§ **Stated exercise**
Give again only the lines from the line that holds "What type of shape is labeled B?" to the end of the data, inclusive, omitting all pictures.

§ **Material for the task**
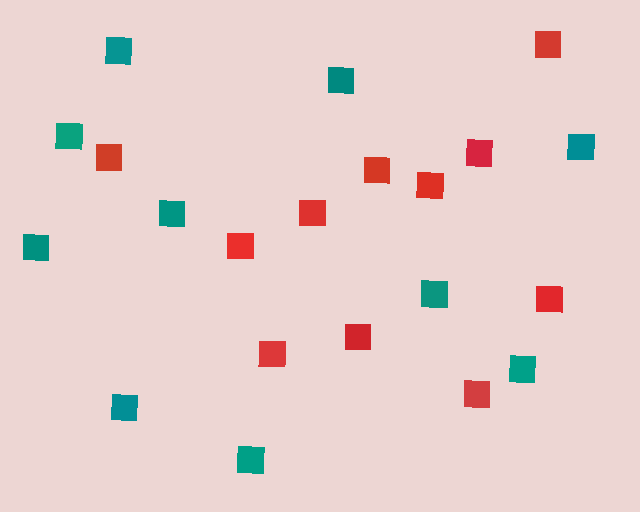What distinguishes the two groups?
There are 2 groups: one group of red squares (11) and one group of teal squares (10).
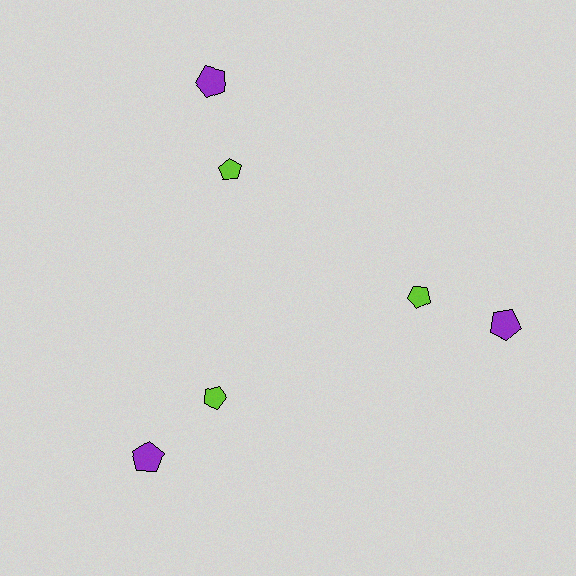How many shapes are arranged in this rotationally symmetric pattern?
There are 6 shapes, arranged in 3 groups of 2.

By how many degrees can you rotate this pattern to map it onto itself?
The pattern maps onto itself every 120 degrees of rotation.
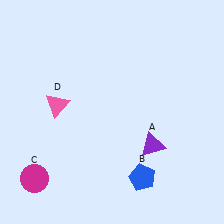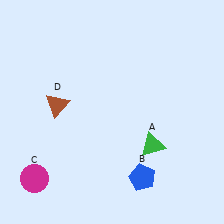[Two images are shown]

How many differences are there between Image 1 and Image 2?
There are 2 differences between the two images.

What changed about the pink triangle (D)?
In Image 1, D is pink. In Image 2, it changed to brown.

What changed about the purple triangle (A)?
In Image 1, A is purple. In Image 2, it changed to green.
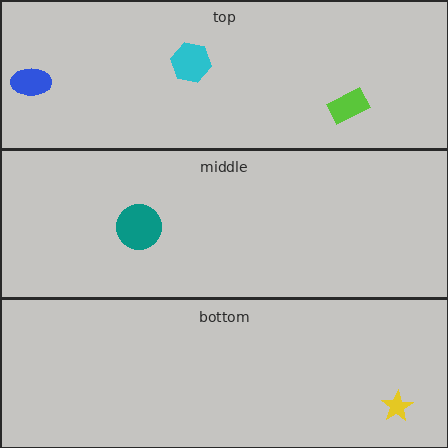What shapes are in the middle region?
The teal circle.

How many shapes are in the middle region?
1.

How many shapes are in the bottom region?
1.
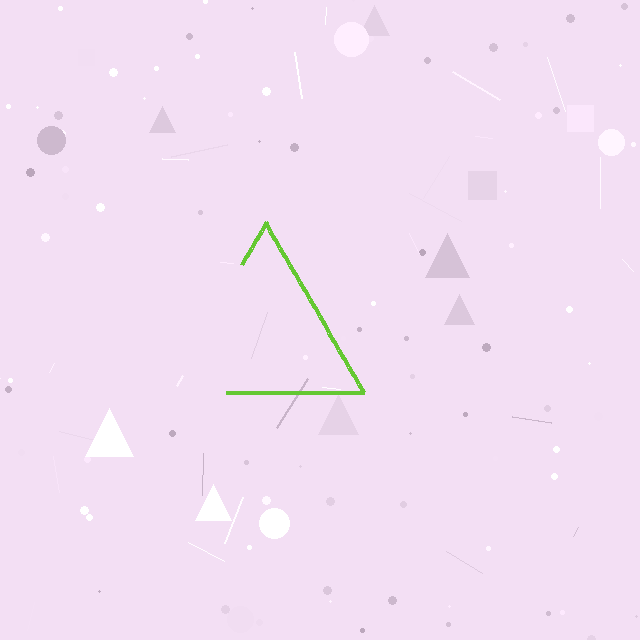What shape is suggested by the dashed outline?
The dashed outline suggests a triangle.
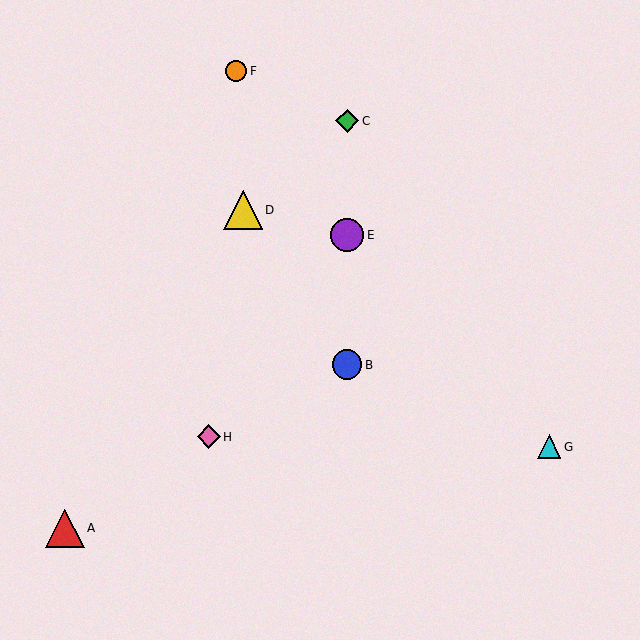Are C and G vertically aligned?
No, C is at x≈347 and G is at x≈549.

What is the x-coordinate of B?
Object B is at x≈347.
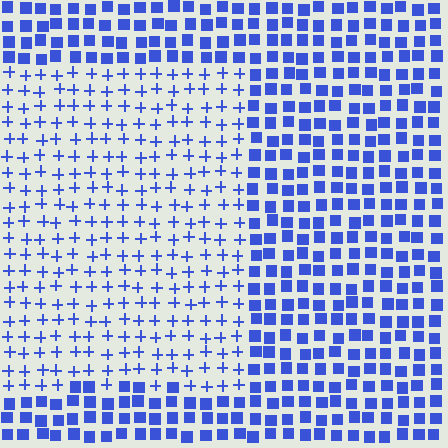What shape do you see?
I see a rectangle.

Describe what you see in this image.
The image is filled with small blue elements arranged in a uniform grid. A rectangle-shaped region contains plus signs, while the surrounding area contains squares. The boundary is defined purely by the change in element shape.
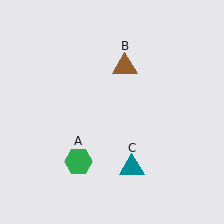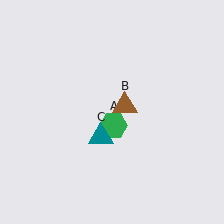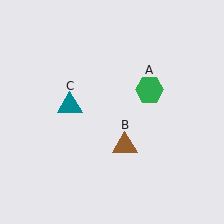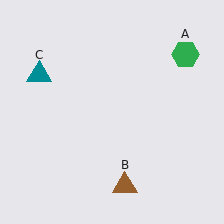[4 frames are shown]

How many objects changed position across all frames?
3 objects changed position: green hexagon (object A), brown triangle (object B), teal triangle (object C).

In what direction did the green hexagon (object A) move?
The green hexagon (object A) moved up and to the right.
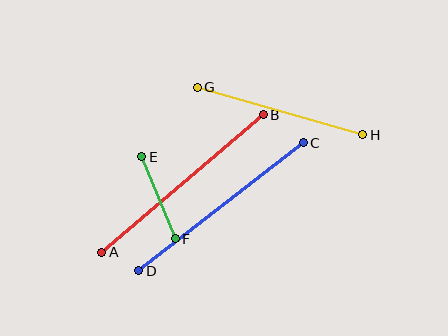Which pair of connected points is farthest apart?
Points A and B are farthest apart.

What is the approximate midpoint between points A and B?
The midpoint is at approximately (183, 184) pixels.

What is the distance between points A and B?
The distance is approximately 212 pixels.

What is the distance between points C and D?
The distance is approximately 208 pixels.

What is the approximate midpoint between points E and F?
The midpoint is at approximately (158, 198) pixels.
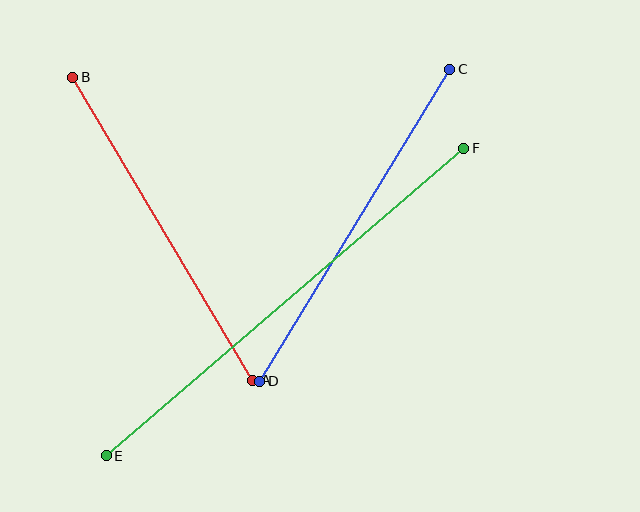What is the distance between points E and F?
The distance is approximately 472 pixels.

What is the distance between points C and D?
The distance is approximately 366 pixels.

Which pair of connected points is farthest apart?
Points E and F are farthest apart.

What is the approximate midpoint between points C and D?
The midpoint is at approximately (355, 225) pixels.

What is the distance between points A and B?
The distance is approximately 353 pixels.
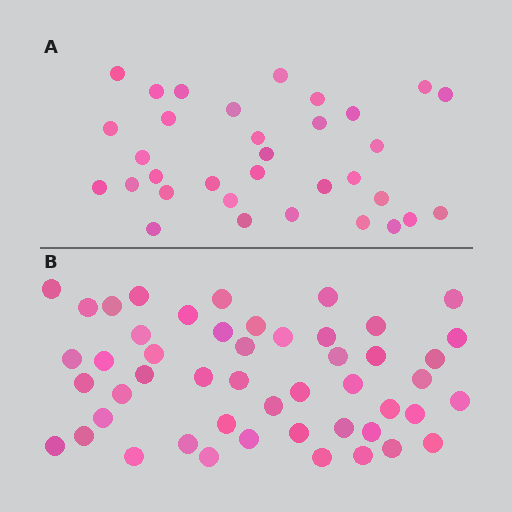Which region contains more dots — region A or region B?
Region B (the bottom region) has more dots.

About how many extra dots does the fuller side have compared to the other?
Region B has approximately 15 more dots than region A.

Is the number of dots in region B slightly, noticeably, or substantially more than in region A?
Region B has substantially more. The ratio is roughly 1.5 to 1.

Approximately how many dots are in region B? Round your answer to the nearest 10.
About 50 dots. (The exact count is 49, which rounds to 50.)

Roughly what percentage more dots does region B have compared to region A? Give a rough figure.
About 50% more.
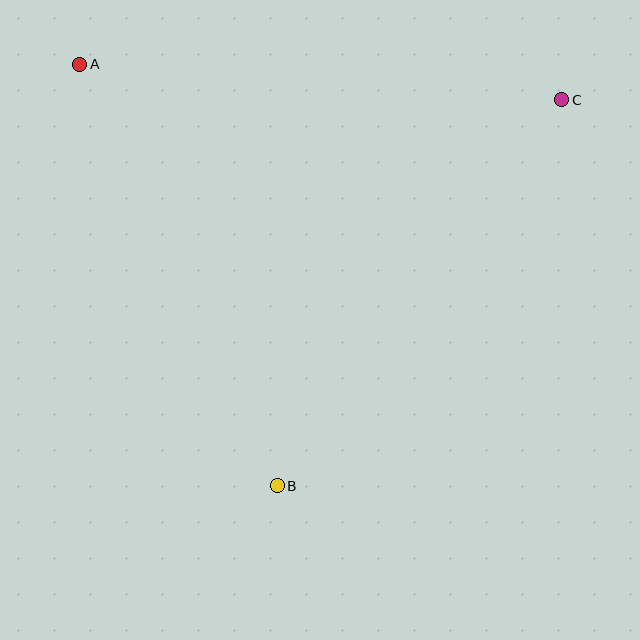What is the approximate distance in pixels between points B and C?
The distance between B and C is approximately 479 pixels.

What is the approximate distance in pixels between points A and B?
The distance between A and B is approximately 465 pixels.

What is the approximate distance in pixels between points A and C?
The distance between A and C is approximately 483 pixels.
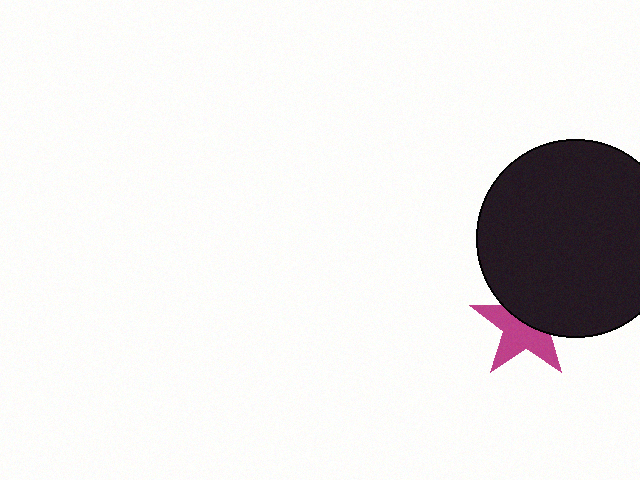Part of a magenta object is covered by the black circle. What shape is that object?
It is a star.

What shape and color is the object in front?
The object in front is a black circle.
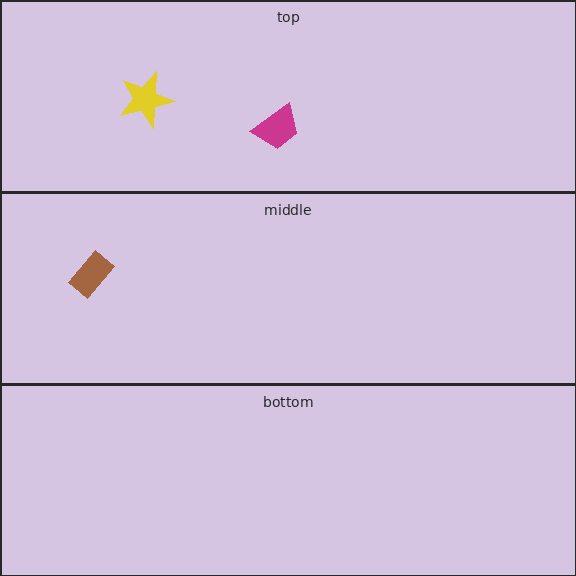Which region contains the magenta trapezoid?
The top region.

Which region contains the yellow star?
The top region.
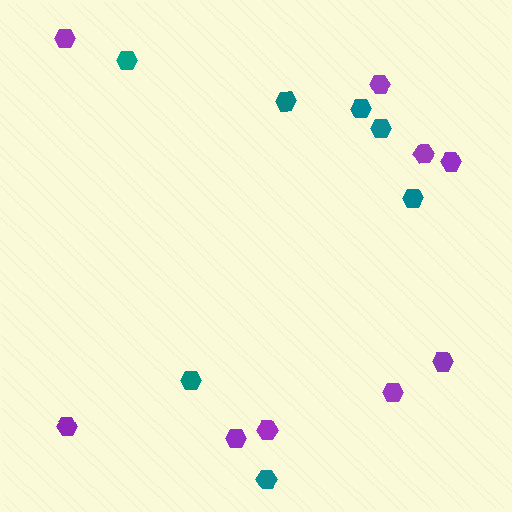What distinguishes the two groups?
There are 2 groups: one group of teal hexagons (7) and one group of purple hexagons (9).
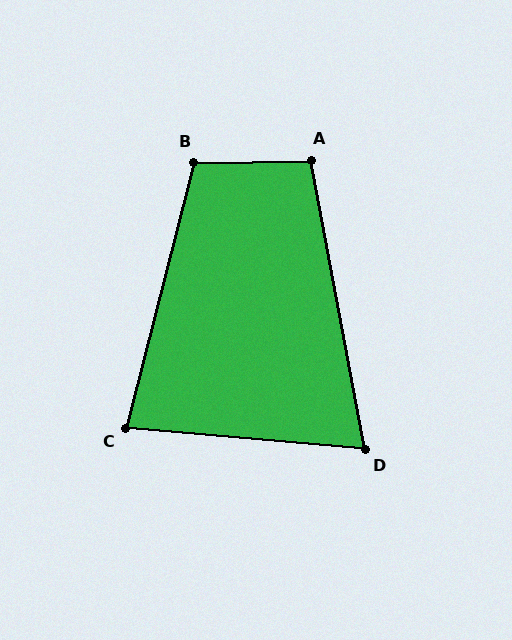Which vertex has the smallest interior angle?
D, at approximately 75 degrees.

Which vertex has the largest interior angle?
B, at approximately 105 degrees.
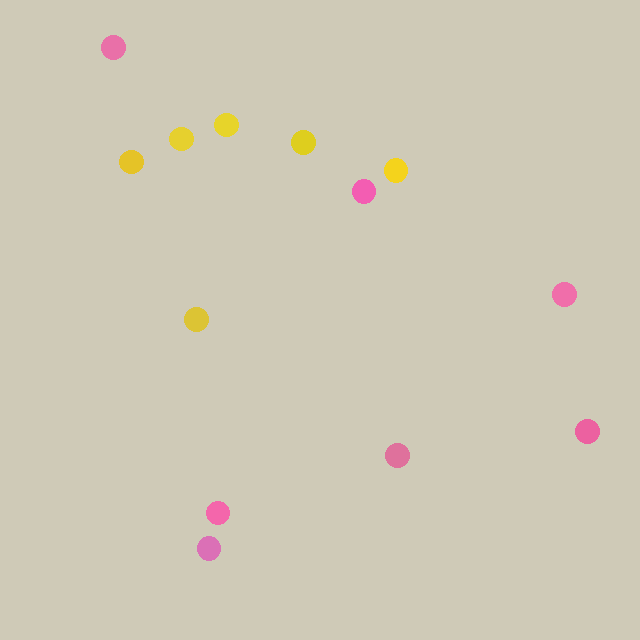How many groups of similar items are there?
There are 2 groups: one group of yellow circles (6) and one group of pink circles (7).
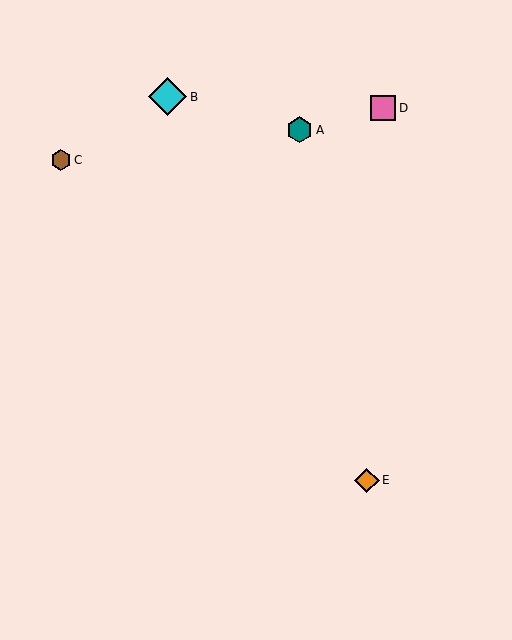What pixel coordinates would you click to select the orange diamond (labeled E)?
Click at (367, 480) to select the orange diamond E.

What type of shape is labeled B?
Shape B is a cyan diamond.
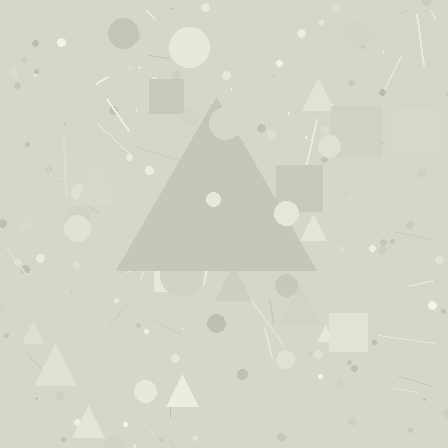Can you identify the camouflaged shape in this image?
The camouflaged shape is a triangle.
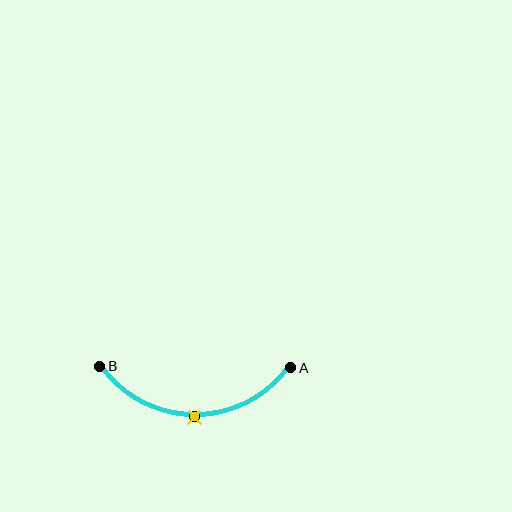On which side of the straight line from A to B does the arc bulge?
The arc bulges below the straight line connecting A and B.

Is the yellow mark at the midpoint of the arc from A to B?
Yes. The yellow mark lies on the arc at equal arc-length from both A and B — it is the arc midpoint.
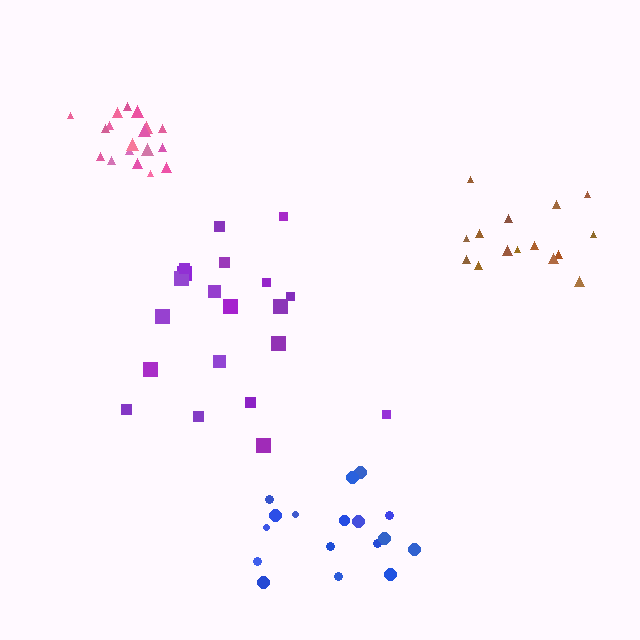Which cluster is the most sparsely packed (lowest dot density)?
Purple.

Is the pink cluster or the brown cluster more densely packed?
Pink.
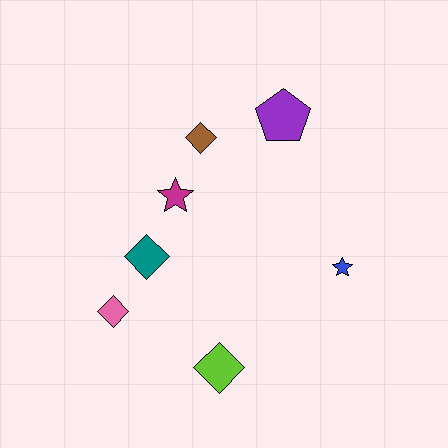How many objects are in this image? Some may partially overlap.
There are 7 objects.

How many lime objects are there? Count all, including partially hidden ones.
There is 1 lime object.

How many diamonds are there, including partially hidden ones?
There are 4 diamonds.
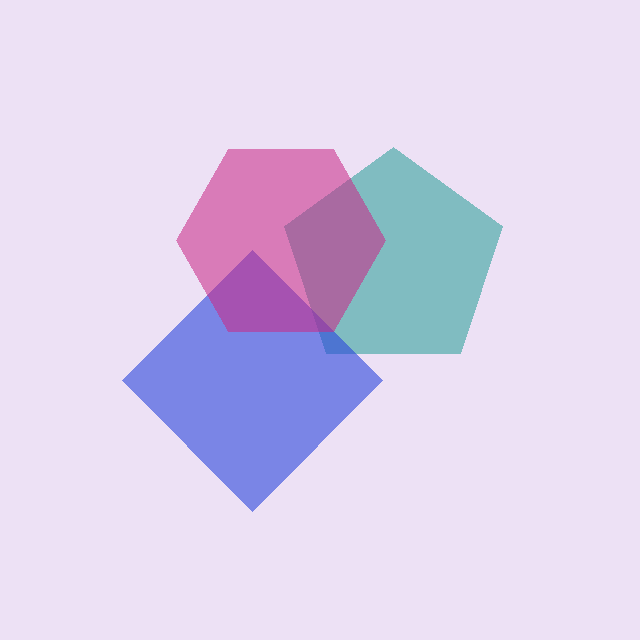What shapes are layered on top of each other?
The layered shapes are: a teal pentagon, a blue diamond, a magenta hexagon.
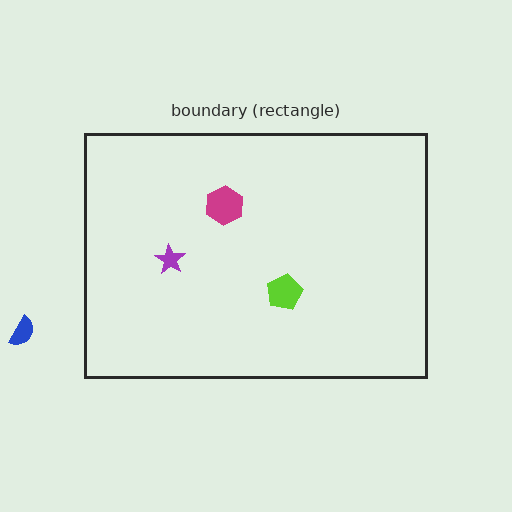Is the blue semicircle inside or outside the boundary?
Outside.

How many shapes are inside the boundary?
3 inside, 1 outside.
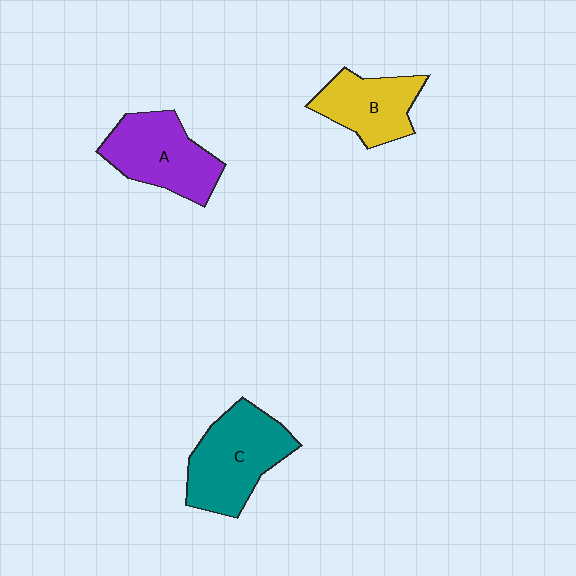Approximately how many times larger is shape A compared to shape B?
Approximately 1.2 times.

§ **Solution**
What type of shape is labeled B?
Shape B is a cyan diamond.
Can you identify the camouflaged shape in this image?
The camouflaged shape is a triangle.
On which side of the straight line from A to B does the arc bulge?
The arc bulges below the straight line connecting A and B.

Is the yellow mark at the midpoint of the arc from A to B?
Yes. The yellow mark lies on the arc at equal arc-length from both A and B — it is the arc midpoint.
Which cluster is the most sparsely packed (lowest dot density)?
Purple.

Is the pink cluster or the brown cluster more densely packed?
Pink.
How many objects are in this image? Some may partially overlap.
There are 7 objects.

How many lime objects are there? Count all, including partially hidden ones.
There is 1 lime object.

How many diamonds are there, including partially hidden ones?
There are 4 diamonds.
What shapes are layered on top of each other?
The layered shapes are: a teal pentagon, a blue diamond, a magenta hexagon.
Is the blue semicircle inside or outside the boundary?
Outside.

How many shapes are inside the boundary?
3 inside, 1 outside.
Approximately how many times larger is shape A compared to shape B?
Approximately 1.2 times.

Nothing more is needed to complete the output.